# Given request
Could you retype the lines below, starting at the line holding "What value does" and stopping at the line holding "Which object moved?", inclusive? Copy them exactly and drop the images.

# Data lines

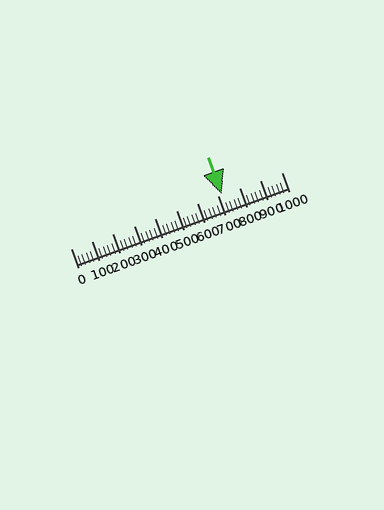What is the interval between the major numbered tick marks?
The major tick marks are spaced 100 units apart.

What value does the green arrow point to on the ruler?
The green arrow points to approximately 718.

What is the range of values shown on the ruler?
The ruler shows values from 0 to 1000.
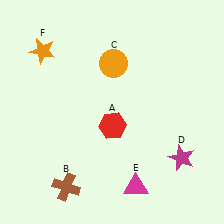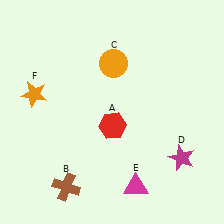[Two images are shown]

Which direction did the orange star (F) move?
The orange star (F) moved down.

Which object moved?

* * *

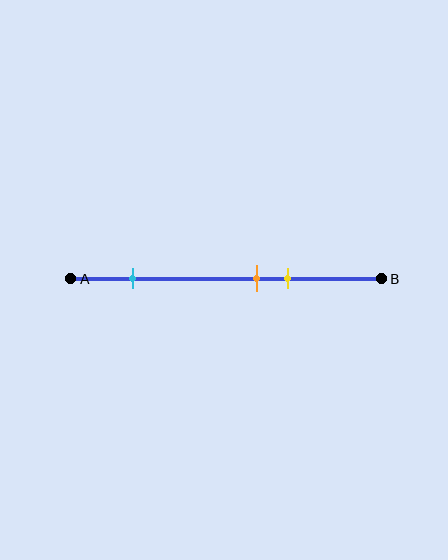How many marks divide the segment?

# Result of this task
What value does the green arrow point to on the ruler?
The green arrow points to approximately 718.

What is the range of values shown on the ruler?
The ruler shows values from 0 to 1000.
[Two images are shown]

Which direction did the orange star (F) move?
The orange star (F) moved down.

Which object moved?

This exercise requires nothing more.